(Aim)
Quote the listing in full, exactly as given, minus any pictures.

(Material)

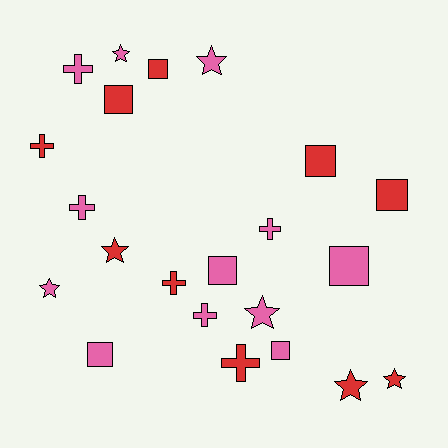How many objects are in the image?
There are 22 objects.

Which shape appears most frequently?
Square, with 8 objects.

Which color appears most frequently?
Pink, with 12 objects.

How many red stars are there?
There are 3 red stars.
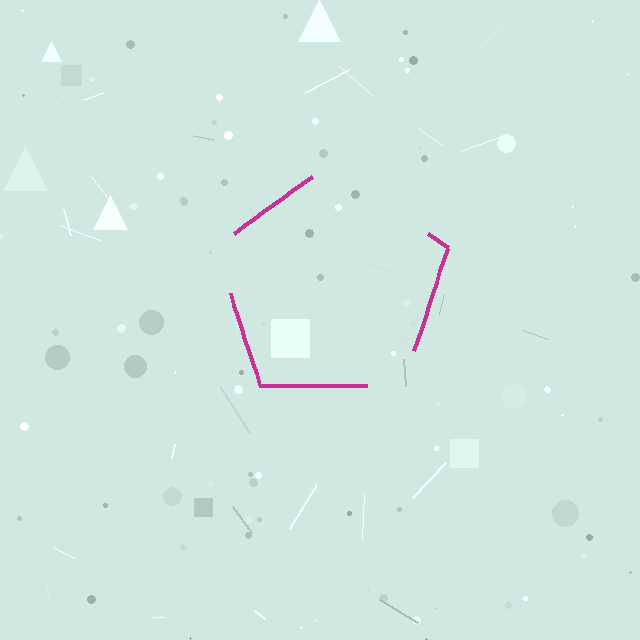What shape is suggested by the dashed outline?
The dashed outline suggests a pentagon.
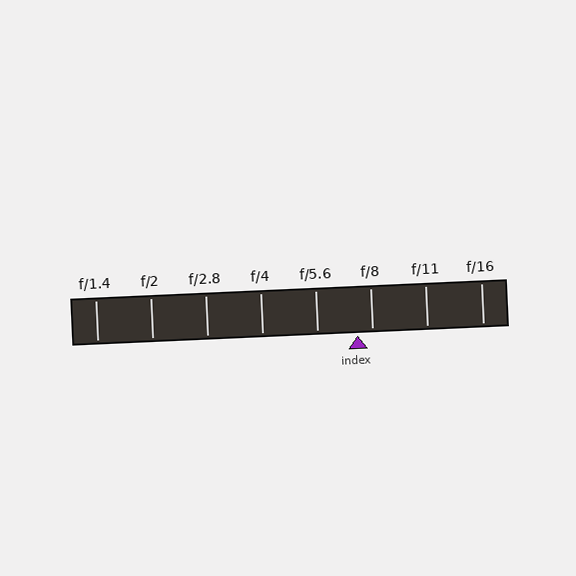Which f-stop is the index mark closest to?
The index mark is closest to f/8.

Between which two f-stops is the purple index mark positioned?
The index mark is between f/5.6 and f/8.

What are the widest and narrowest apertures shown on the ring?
The widest aperture shown is f/1.4 and the narrowest is f/16.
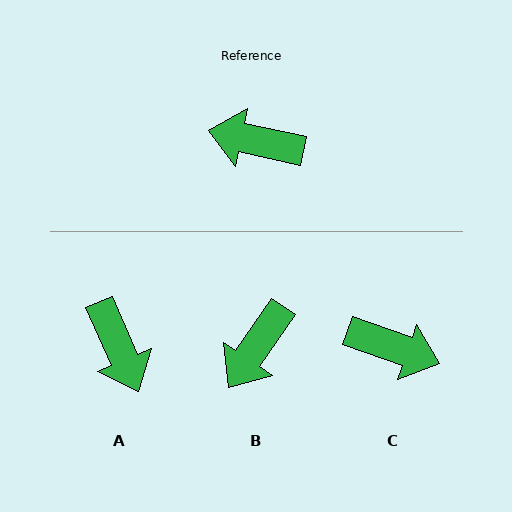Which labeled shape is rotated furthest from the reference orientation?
C, about 173 degrees away.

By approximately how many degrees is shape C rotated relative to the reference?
Approximately 173 degrees counter-clockwise.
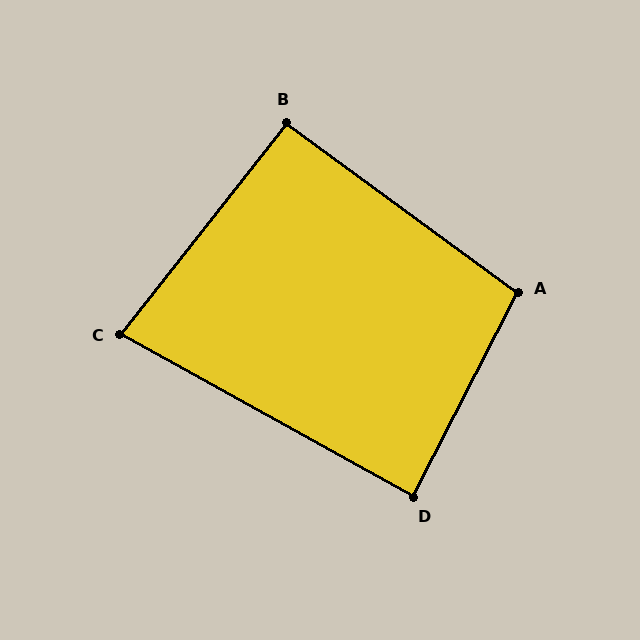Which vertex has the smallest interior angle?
C, at approximately 81 degrees.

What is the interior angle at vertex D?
Approximately 88 degrees (acute, close to a right angle).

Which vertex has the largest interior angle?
A, at approximately 99 degrees.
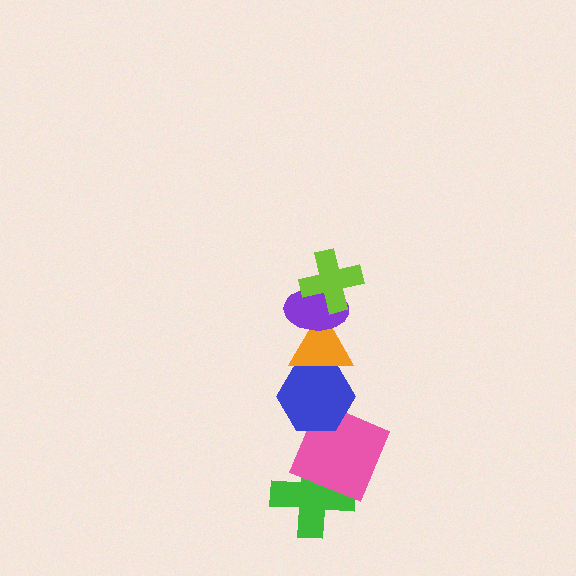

(Solved exercise)
How many objects are in the image?
There are 22 objects.

Which shape appears most frequently?
Square, with 8 objects.

Which color appears most frequently?
Pink, with 12 objects.

How many red stars are there?
There are 3 red stars.
What shape is suggested by the dashed outline?
The dashed outline suggests a pentagon.
Which f-stop is the index mark closest to?
The index mark is closest to f/8.

Between which two f-stops is the purple index mark positioned?
The index mark is between f/5.6 and f/8.

What are the widest and narrowest apertures shown on the ring?
The widest aperture shown is f/1.4 and the narrowest is f/16.
Which labeled shape is rotated furthest from the reference orientation?
C, about 173 degrees away.

By approximately how many degrees is shape C rotated relative to the reference?
Approximately 173 degrees counter-clockwise.
Which vertex has the smallest interior angle?
C, at approximately 81 degrees.

What is the interior angle at vertex D?
Approximately 88 degrees (acute, close to a right angle).

Which vertex has the largest interior angle?
A, at approximately 99 degrees.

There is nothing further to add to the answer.